(Excerpt from a dataset)

* Start *

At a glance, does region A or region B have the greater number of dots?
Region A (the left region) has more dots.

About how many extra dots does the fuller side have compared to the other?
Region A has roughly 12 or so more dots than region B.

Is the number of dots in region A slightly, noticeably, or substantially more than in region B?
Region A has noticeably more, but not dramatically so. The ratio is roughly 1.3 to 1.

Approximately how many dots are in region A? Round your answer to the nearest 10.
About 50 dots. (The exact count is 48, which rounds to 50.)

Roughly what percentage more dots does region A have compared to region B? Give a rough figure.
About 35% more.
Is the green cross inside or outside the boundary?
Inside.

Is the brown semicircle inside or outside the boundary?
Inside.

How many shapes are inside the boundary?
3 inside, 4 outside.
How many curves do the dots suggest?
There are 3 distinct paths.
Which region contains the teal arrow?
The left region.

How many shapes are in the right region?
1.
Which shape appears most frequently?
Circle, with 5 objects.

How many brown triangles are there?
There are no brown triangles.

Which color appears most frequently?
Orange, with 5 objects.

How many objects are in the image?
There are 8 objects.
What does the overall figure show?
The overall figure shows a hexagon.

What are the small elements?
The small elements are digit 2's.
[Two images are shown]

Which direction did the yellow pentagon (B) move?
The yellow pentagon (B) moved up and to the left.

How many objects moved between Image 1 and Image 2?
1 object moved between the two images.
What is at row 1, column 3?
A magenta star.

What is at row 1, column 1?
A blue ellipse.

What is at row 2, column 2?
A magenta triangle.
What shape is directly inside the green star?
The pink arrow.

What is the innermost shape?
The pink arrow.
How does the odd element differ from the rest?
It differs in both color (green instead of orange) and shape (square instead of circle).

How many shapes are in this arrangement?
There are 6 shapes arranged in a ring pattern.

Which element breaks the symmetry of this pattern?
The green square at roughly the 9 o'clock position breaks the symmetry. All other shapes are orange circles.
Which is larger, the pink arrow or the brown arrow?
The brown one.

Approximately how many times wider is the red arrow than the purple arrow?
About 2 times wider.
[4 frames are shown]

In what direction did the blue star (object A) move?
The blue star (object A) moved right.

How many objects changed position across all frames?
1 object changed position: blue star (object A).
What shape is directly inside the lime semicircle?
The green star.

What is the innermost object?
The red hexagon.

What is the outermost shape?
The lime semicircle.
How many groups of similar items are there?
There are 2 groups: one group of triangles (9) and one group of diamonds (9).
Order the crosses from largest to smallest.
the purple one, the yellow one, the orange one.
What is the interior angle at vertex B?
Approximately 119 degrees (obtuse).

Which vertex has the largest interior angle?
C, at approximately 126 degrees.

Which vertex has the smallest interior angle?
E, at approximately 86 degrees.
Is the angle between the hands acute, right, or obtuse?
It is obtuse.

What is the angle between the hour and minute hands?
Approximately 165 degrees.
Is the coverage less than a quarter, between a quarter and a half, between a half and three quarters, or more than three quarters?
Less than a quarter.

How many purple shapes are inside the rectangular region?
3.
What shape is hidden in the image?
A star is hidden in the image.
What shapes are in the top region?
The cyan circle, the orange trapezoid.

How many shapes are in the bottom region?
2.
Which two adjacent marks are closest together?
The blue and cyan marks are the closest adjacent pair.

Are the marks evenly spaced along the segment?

* End *

*What you have to do:*
Take the entries above and copy them out exactly.

*Task solution:*
At a glance, does region A or region B have the greater number of dots?
Region A (the left region) has more dots.

About how many extra dots does the fuller side have compared to the other?
Region A has roughly 12 or so more dots than region B.

Is the number of dots in region A slightly, noticeably, or substantially more than in region B?
Region A has noticeably more, but not dramatically so. The ratio is roughly 1.3 to 1.

Approximately how many dots are in region A? Round your answer to the nearest 10.
About 50 dots. (The exact count is 48, which rounds to 50.)

Roughly what percentage more dots does region A have compared to region B? Give a rough figure.
About 35% more.
Is the green cross inside or outside the boundary?
Inside.

Is the brown semicircle inside or outside the boundary?
Inside.

How many shapes are inside the boundary?
3 inside, 4 outside.
How many curves do the dots suggest?
There are 3 distinct paths.
Which region contains the teal arrow?
The left region.

How many shapes are in the right region?
1.
Which shape appears most frequently?
Circle, with 5 objects.

How many brown triangles are there?
There are no brown triangles.

Which color appears most frequently?
Orange, with 5 objects.

How many objects are in the image?
There are 8 objects.
What does the overall figure show?
The overall figure shows a hexagon.

What are the small elements?
The small elements are digit 2's.
[Two images are shown]

Which direction did the yellow pentagon (B) move?
The yellow pentagon (B) moved up and to the left.

How many objects moved between Image 1 and Image 2?
1 object moved between the two images.
What is at row 1, column 3?
A magenta star.

What is at row 1, column 1?
A blue ellipse.

What is at row 2, column 2?
A magenta triangle.
What shape is directly inside the green star?
The pink arrow.

What is the innermost shape?
The pink arrow.
How does the odd element differ from the rest?
It differs in both color (green instead of orange) and shape (square instead of circle).

How many shapes are in this arrangement?
There are 6 shapes arranged in a ring pattern.

Which element breaks the symmetry of this pattern?
The green square at roughly the 9 o'clock position breaks the symmetry. All other shapes are orange circles.
Which is larger, the pink arrow or the brown arrow?
The brown one.

Approximately how many times wider is the red arrow than the purple arrow?
About 2 times wider.
[4 frames are shown]

In what direction did the blue star (object A) move?
The blue star (object A) moved right.

How many objects changed position across all frames?
1 object changed position: blue star (object A).
What shape is directly inside the lime semicircle?
The green star.

What is the innermost object?
The red hexagon.

What is the outermost shape?
The lime semicircle.
How many groups of similar items are there?
There are 2 groups: one group of triangles (9) and one group of diamonds (9).
Order the crosses from largest to smallest.
the purple one, the yellow one, the orange one.
What is the interior angle at vertex B?
Approximately 119 degrees (obtuse).

Which vertex has the largest interior angle?
C, at approximately 126 degrees.

Which vertex has the smallest interior angle?
E, at approximately 86 degrees.
Is the angle between the hands acute, right, or obtuse?
It is obtuse.

What is the angle between the hour and minute hands?
Approximately 165 degrees.
Is the coverage less than a quarter, between a quarter and a half, between a half and three quarters, or more than three quarters?
Less than a quarter.

How many purple shapes are inside the rectangular region?
3.
What shape is hidden in the image?
A star is hidden in the image.
What shapes are in the top region?
The cyan circle, the orange trapezoid.

How many shapes are in the bottom region?
2.
Which two adjacent marks are closest together?
The blue and cyan marks are the closest adjacent pair.

Are the marks evenly spaced along the segment?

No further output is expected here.